### GIVEN RECORDS:

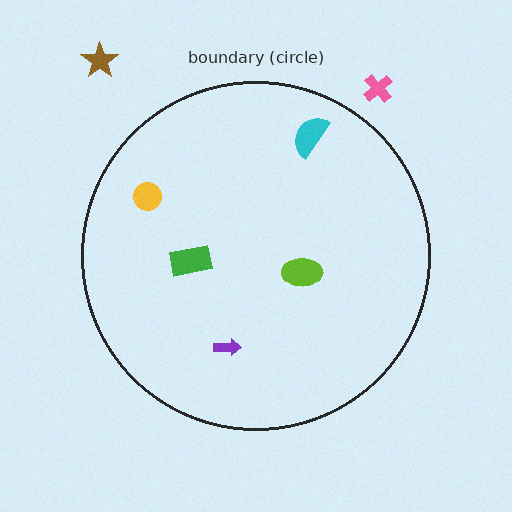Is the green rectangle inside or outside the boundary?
Inside.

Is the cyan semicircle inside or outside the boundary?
Inside.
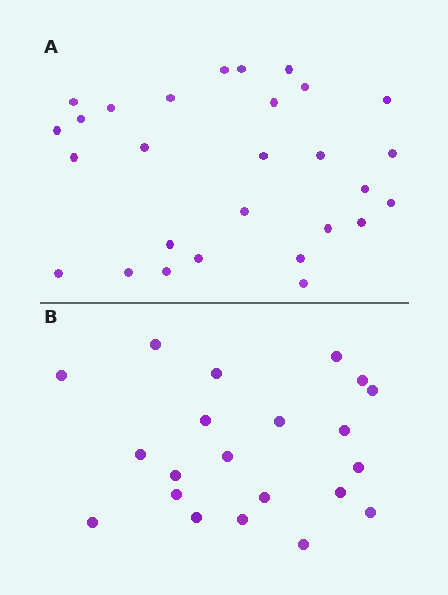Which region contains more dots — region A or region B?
Region A (the top region) has more dots.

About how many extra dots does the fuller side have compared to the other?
Region A has roughly 8 or so more dots than region B.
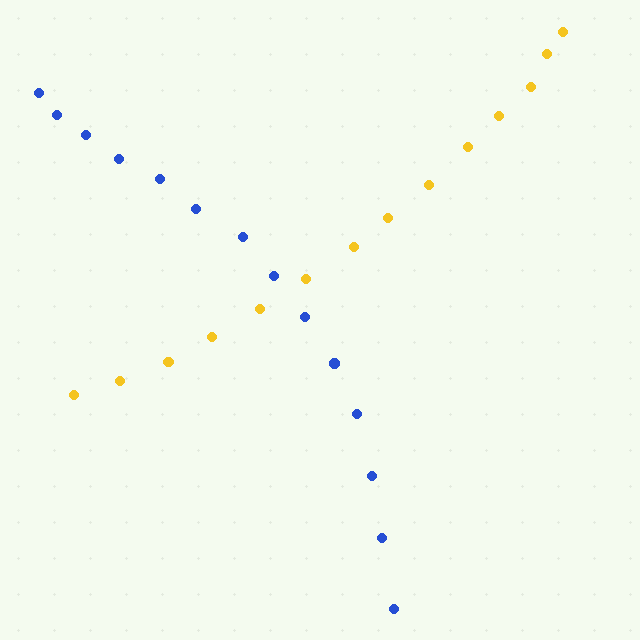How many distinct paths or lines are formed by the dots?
There are 2 distinct paths.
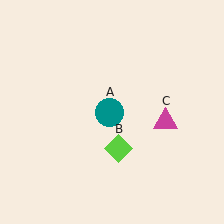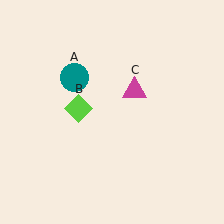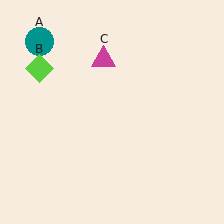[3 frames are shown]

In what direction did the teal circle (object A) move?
The teal circle (object A) moved up and to the left.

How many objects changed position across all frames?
3 objects changed position: teal circle (object A), lime diamond (object B), magenta triangle (object C).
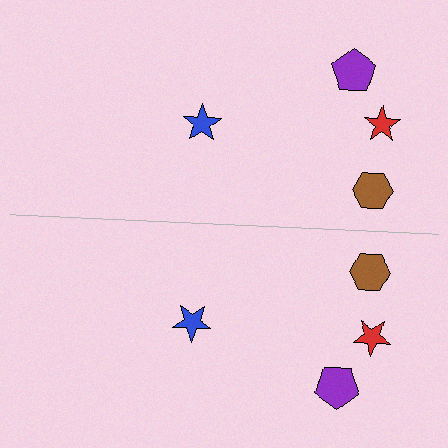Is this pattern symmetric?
Yes, this pattern has bilateral (reflection) symmetry.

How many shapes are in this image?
There are 8 shapes in this image.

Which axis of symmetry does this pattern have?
The pattern has a horizontal axis of symmetry running through the center of the image.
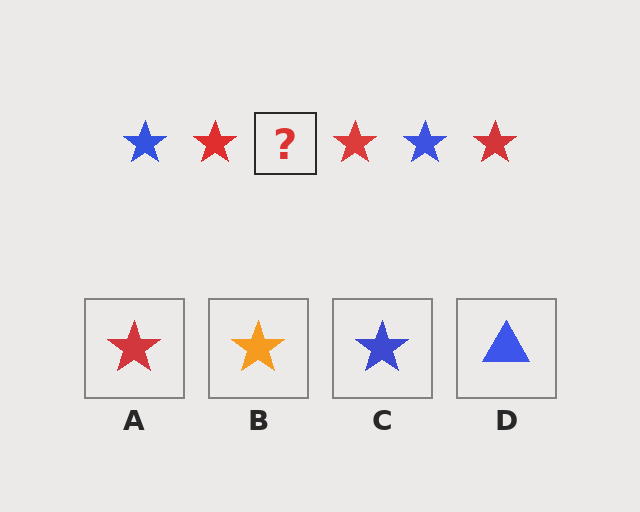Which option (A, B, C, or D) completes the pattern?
C.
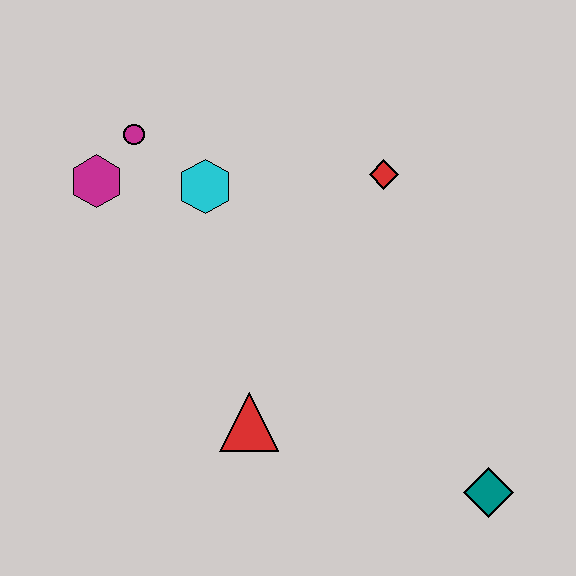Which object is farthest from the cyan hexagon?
The teal diamond is farthest from the cyan hexagon.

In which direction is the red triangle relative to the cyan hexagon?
The red triangle is below the cyan hexagon.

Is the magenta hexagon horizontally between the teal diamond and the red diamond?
No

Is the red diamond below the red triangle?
No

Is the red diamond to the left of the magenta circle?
No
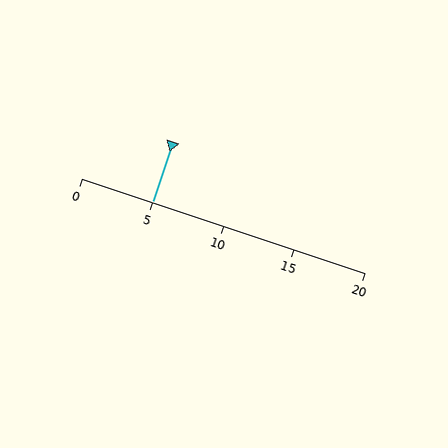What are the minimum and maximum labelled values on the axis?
The axis runs from 0 to 20.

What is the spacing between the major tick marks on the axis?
The major ticks are spaced 5 apart.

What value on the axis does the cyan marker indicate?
The marker indicates approximately 5.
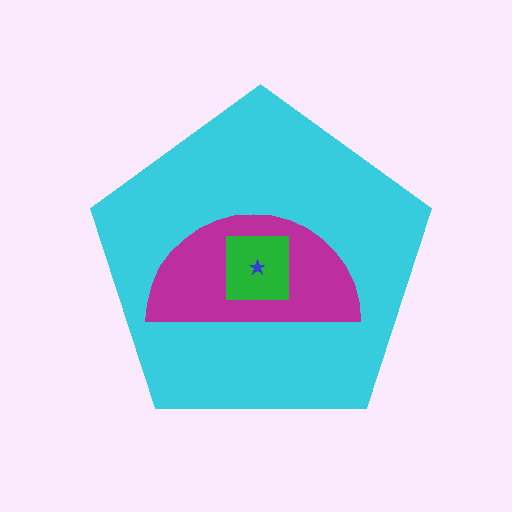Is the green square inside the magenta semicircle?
Yes.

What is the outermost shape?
The cyan pentagon.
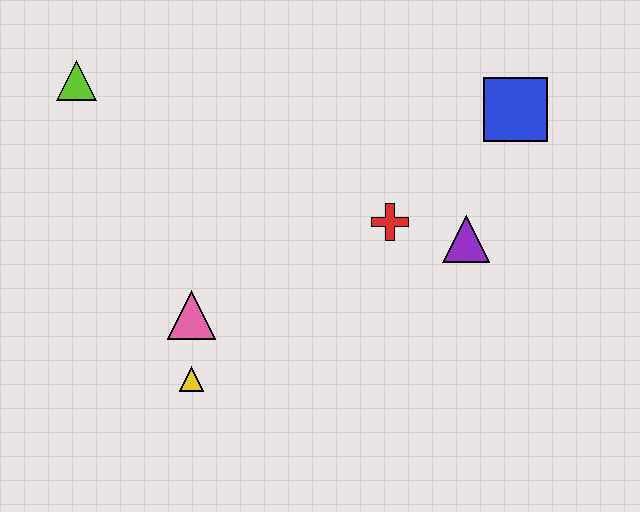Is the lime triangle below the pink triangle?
No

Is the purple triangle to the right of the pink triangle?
Yes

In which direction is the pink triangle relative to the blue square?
The pink triangle is to the left of the blue square.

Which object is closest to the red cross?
The purple triangle is closest to the red cross.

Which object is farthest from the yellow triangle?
The blue square is farthest from the yellow triangle.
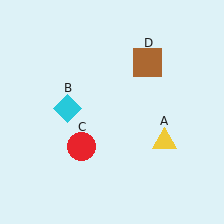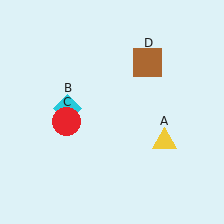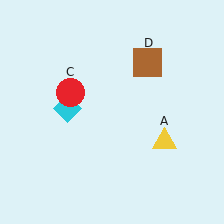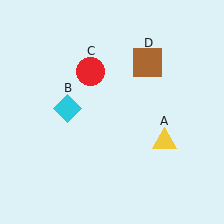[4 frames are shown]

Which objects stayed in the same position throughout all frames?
Yellow triangle (object A) and cyan diamond (object B) and brown square (object D) remained stationary.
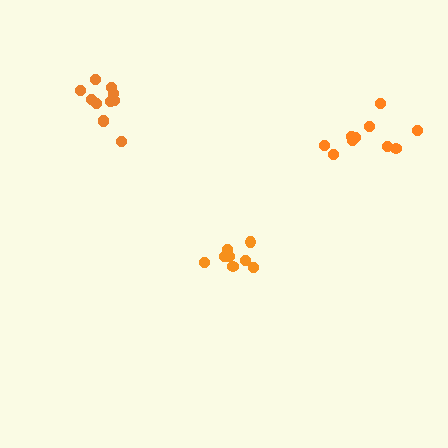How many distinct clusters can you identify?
There are 3 distinct clusters.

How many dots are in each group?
Group 1: 8 dots, Group 2: 10 dots, Group 3: 11 dots (29 total).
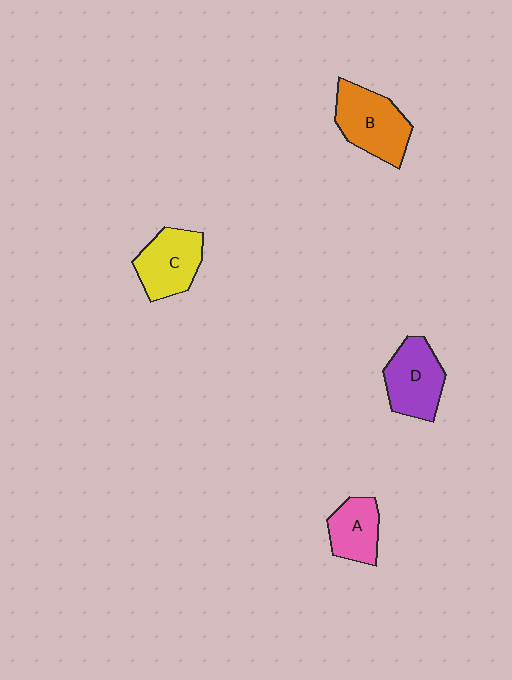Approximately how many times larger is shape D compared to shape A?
Approximately 1.3 times.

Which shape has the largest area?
Shape B (orange).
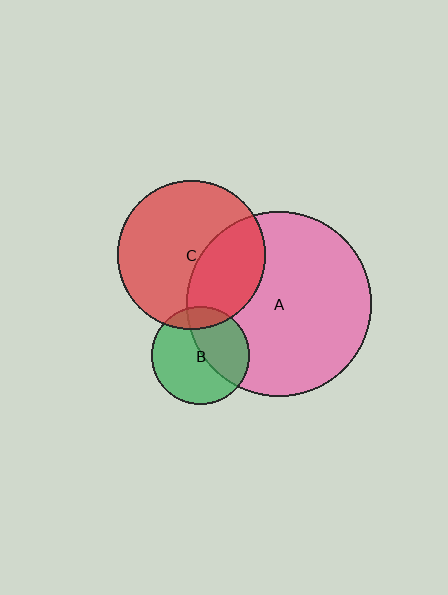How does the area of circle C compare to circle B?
Approximately 2.3 times.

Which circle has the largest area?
Circle A (pink).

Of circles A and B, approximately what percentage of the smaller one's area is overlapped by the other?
Approximately 40%.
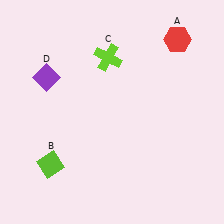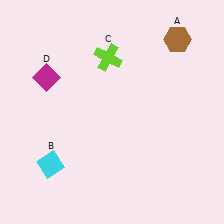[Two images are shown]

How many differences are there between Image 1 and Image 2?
There are 3 differences between the two images.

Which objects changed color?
A changed from red to brown. B changed from lime to cyan. D changed from purple to magenta.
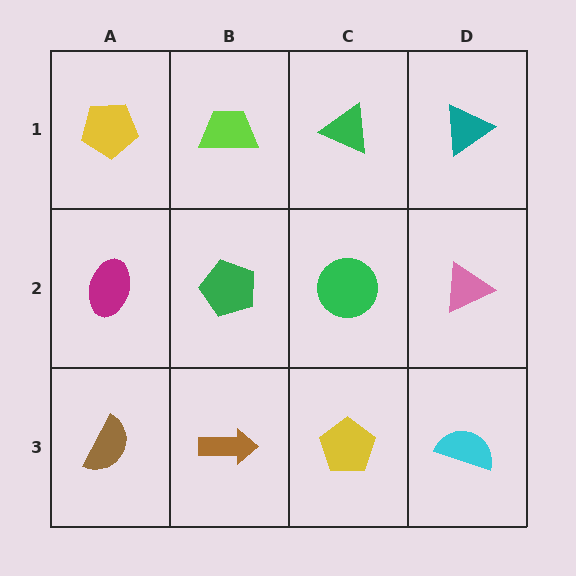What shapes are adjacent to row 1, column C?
A green circle (row 2, column C), a lime trapezoid (row 1, column B), a teal triangle (row 1, column D).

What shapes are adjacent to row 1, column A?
A magenta ellipse (row 2, column A), a lime trapezoid (row 1, column B).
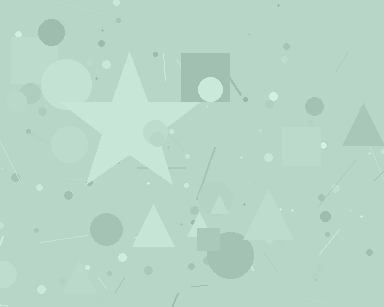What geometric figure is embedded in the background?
A star is embedded in the background.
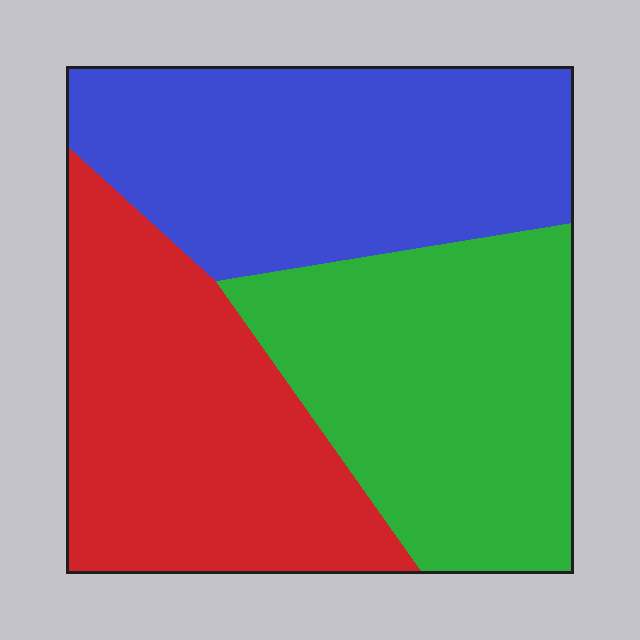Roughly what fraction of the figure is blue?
Blue covers roughly 35% of the figure.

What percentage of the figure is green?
Green takes up about one third (1/3) of the figure.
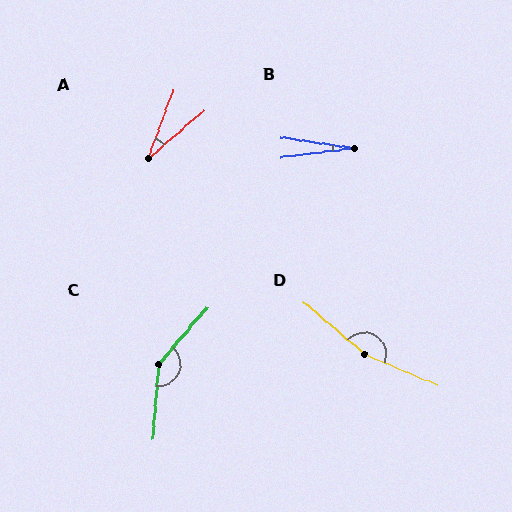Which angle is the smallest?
B, at approximately 16 degrees.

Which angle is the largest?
D, at approximately 162 degrees.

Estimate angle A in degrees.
Approximately 28 degrees.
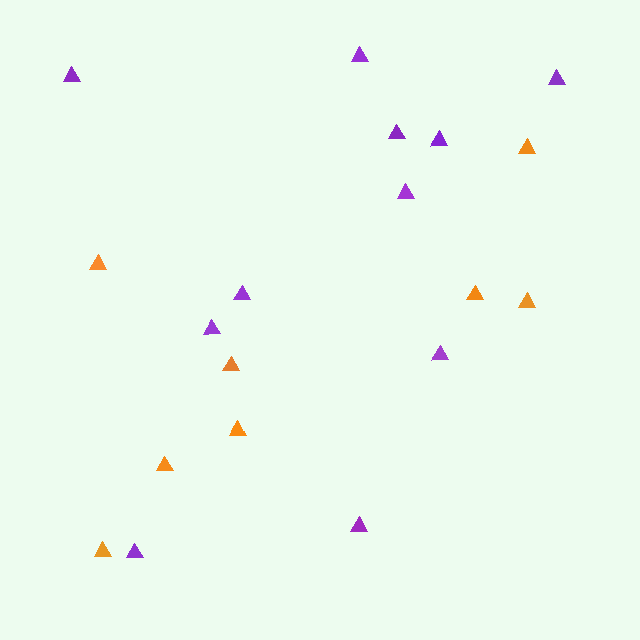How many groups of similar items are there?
There are 2 groups: one group of orange triangles (8) and one group of purple triangles (11).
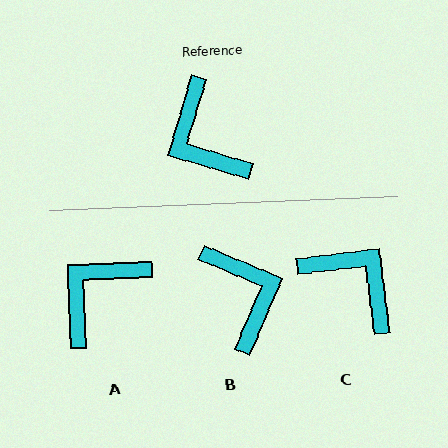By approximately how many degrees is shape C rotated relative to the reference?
Approximately 157 degrees clockwise.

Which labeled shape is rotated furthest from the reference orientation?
B, about 174 degrees away.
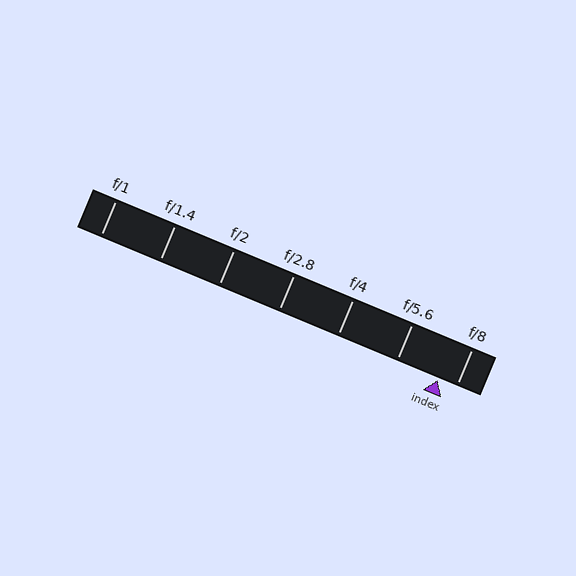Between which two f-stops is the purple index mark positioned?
The index mark is between f/5.6 and f/8.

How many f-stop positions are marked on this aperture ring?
There are 7 f-stop positions marked.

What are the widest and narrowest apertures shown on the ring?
The widest aperture shown is f/1 and the narrowest is f/8.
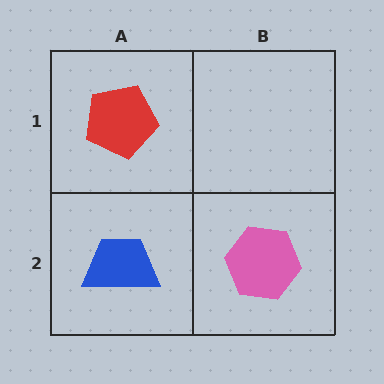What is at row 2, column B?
A pink hexagon.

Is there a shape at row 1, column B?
No, that cell is empty.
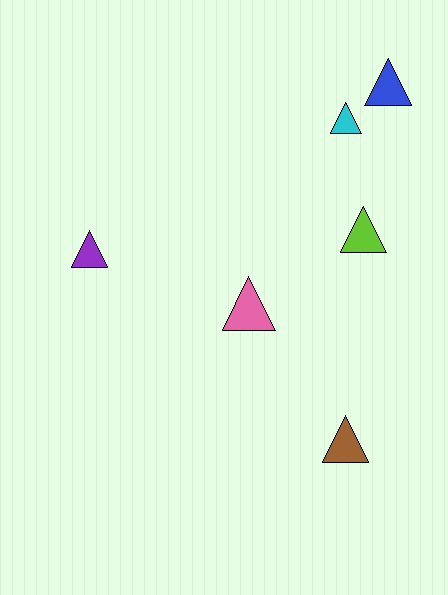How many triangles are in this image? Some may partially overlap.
There are 6 triangles.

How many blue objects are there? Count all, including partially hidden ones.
There is 1 blue object.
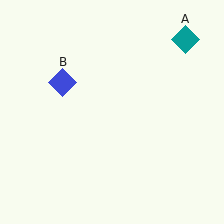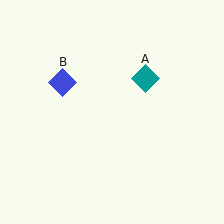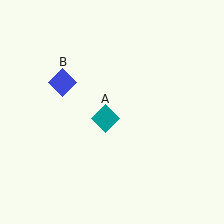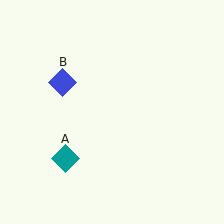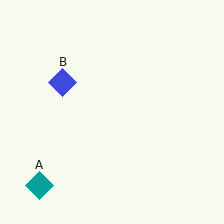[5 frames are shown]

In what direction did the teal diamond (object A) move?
The teal diamond (object A) moved down and to the left.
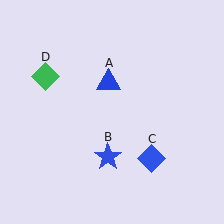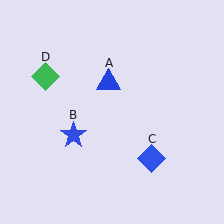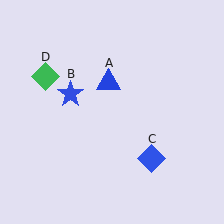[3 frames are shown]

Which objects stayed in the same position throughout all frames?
Blue triangle (object A) and blue diamond (object C) and green diamond (object D) remained stationary.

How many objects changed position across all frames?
1 object changed position: blue star (object B).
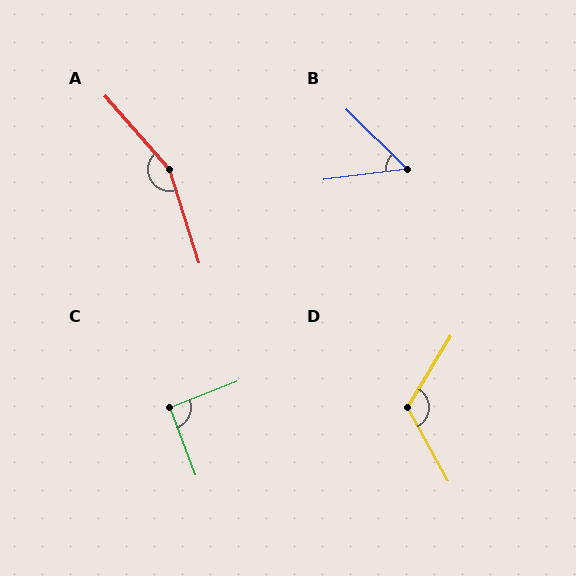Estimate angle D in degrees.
Approximately 120 degrees.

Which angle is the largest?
A, at approximately 156 degrees.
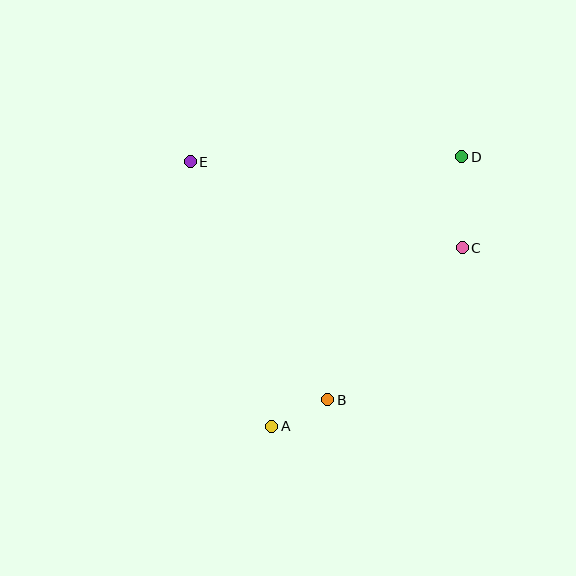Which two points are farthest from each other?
Points A and D are farthest from each other.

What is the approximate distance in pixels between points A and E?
The distance between A and E is approximately 277 pixels.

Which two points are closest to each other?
Points A and B are closest to each other.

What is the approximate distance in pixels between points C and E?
The distance between C and E is approximately 286 pixels.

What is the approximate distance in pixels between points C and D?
The distance between C and D is approximately 91 pixels.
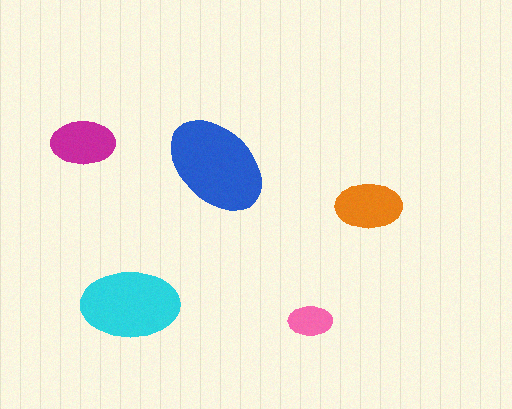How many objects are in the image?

### WHAT NEEDS TO BE DONE:
Every line from the one containing "What is the approximate distance in pixels between points A" through the end of the data above should be copied exactly; nothing else is copied, and pictures are omitted.

### ANSWER TO THIS PROBLEM:
What is the approximate distance in pixels between points A and E?
The distance between A and E is approximately 277 pixels.

Which two points are closest to each other?
Points A and B are closest to each other.

What is the approximate distance in pixels between points C and E?
The distance between C and E is approximately 286 pixels.

What is the approximate distance in pixels between points C and D?
The distance between C and D is approximately 91 pixels.
How many objects are in the image?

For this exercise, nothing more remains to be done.